* [WHAT TO PRODUCE]: Copy every record exactly, and keep the pictures out.
##########
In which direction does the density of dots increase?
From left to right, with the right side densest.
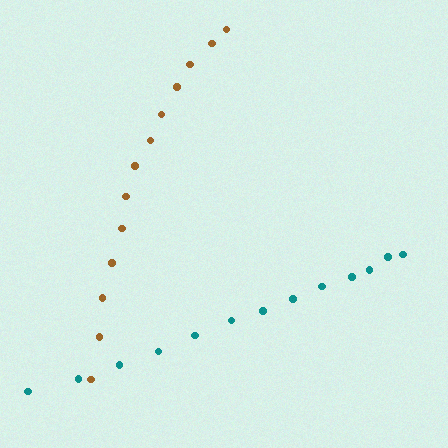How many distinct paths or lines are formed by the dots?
There are 2 distinct paths.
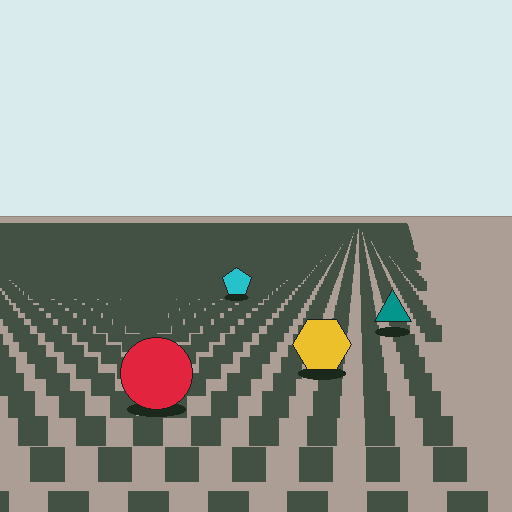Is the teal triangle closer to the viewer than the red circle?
No. The red circle is closer — you can tell from the texture gradient: the ground texture is coarser near it.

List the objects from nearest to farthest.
From nearest to farthest: the red circle, the yellow hexagon, the teal triangle, the cyan pentagon.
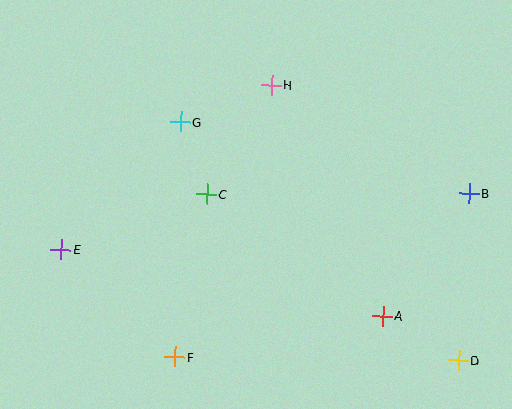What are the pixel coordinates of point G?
Point G is at (180, 122).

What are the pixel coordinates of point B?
Point B is at (469, 193).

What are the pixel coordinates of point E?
Point E is at (61, 250).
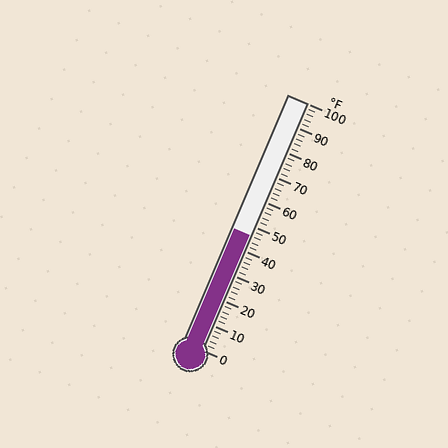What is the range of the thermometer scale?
The thermometer scale ranges from 0°F to 100°F.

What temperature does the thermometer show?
The thermometer shows approximately 46°F.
##########
* [FINISHED EXERCISE]:
In which direction does the density of dots increase?
From left to right, with the right side densest.
How many distinct paths or lines are formed by the dots?
There are 2 distinct paths.
Is the teal triangle closer to the viewer than the red circle?
No. The red circle is closer — you can tell from the texture gradient: the ground texture is coarser near it.

List the objects from nearest to farthest.
From nearest to farthest: the red circle, the yellow hexagon, the teal triangle, the cyan pentagon.
What are the pixel coordinates of point G?
Point G is at (180, 122).

What are the pixel coordinates of point B?
Point B is at (469, 193).

What are the pixel coordinates of point E?
Point E is at (61, 250).
What is the range of the thermometer scale?
The thermometer scale ranges from 0°F to 100°F.

What temperature does the thermometer show?
The thermometer shows approximately 46°F.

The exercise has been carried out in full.